What you have to do
From the entries that follow, reproduce exactly and only the lines from the line with "What is the approximate midpoint between points C" to the line with "Which vertex has the smallest interior angle?", endpoints included.

Extracted material

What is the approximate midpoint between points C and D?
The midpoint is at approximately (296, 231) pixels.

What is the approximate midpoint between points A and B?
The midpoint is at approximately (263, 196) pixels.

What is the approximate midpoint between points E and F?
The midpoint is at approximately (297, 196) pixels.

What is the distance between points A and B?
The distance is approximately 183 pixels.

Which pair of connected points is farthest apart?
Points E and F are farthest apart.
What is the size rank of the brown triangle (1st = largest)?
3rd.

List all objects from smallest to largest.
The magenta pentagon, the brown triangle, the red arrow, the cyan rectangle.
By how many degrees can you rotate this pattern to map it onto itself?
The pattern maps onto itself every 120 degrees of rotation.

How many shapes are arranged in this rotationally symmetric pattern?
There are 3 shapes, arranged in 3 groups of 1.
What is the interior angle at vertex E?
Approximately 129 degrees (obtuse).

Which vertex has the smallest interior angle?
==
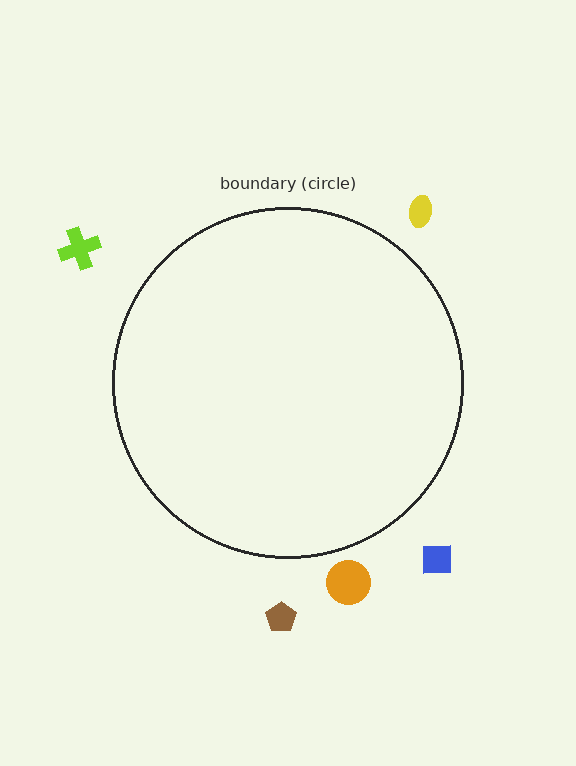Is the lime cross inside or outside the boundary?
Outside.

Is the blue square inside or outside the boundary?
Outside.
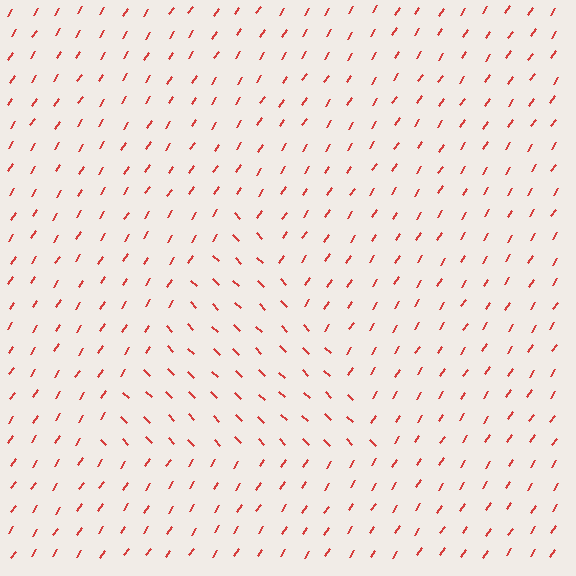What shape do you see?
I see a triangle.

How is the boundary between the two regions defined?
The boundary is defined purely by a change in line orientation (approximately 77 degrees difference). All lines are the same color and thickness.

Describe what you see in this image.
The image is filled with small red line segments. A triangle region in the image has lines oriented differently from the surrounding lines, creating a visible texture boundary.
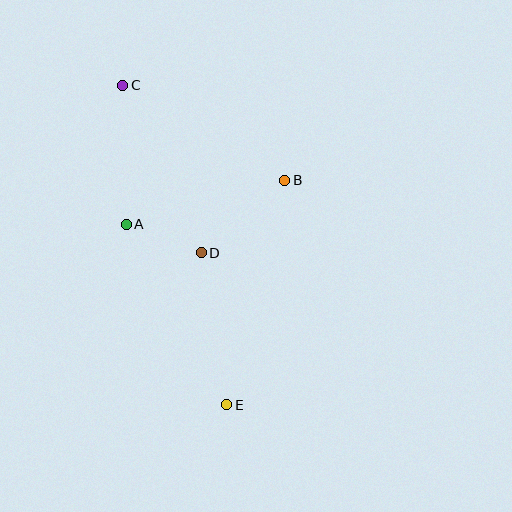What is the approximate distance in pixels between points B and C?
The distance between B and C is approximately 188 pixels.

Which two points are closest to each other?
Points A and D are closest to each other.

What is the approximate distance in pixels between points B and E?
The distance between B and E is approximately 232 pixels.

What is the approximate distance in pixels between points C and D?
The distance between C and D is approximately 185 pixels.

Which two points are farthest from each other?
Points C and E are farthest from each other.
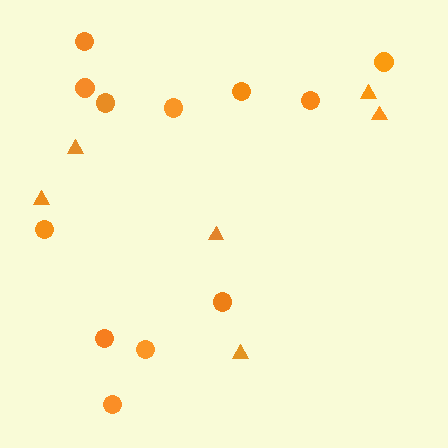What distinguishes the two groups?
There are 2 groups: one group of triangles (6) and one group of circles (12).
==
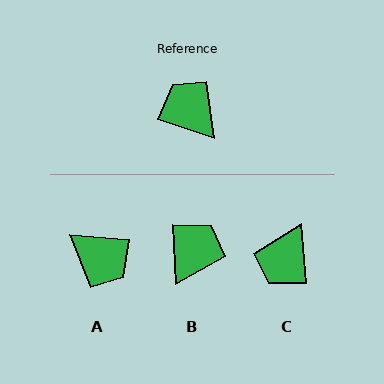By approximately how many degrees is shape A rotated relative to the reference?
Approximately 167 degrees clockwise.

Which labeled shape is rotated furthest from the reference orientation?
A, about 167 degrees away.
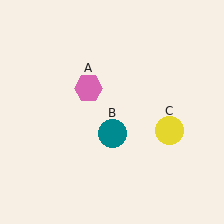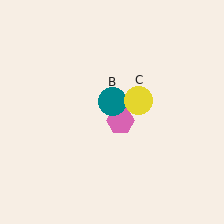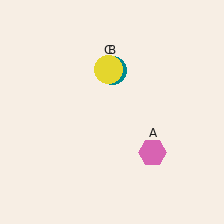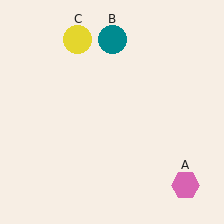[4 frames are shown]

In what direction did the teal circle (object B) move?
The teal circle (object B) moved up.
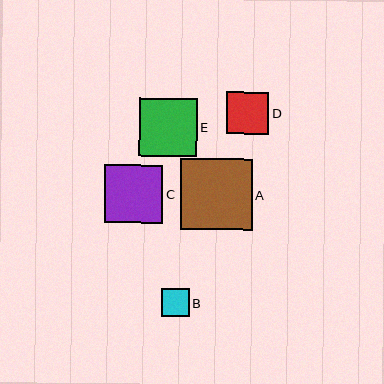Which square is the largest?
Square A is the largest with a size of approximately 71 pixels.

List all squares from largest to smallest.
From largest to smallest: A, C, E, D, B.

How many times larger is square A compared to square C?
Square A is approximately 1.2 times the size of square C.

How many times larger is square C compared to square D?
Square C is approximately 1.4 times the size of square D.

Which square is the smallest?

Output for this exercise
What is the approximate midpoint between points C and D?
The midpoint is at approximately (296, 231) pixels.

What is the approximate midpoint between points A and B?
The midpoint is at approximately (263, 196) pixels.

What is the approximate midpoint between points E and F?
The midpoint is at approximately (297, 196) pixels.

What is the distance between points A and B?
The distance is approximately 183 pixels.

Which pair of connected points is farthest apart?
Points E and F are farthest apart.
What is the size rank of the brown triangle (1st = largest)?
3rd.

List all objects from smallest to largest.
The magenta pentagon, the brown triangle, the red arrow, the cyan rectangle.
By how many degrees can you rotate this pattern to map it onto itself?
The pattern maps onto itself every 120 degrees of rotation.

How many shapes are arranged in this rotationally symmetric pattern?
There are 3 shapes, arranged in 3 groups of 1.
What is the interior angle at vertex E?
Approximately 129 degrees (obtuse).

Which vertex has the smallest interior angle?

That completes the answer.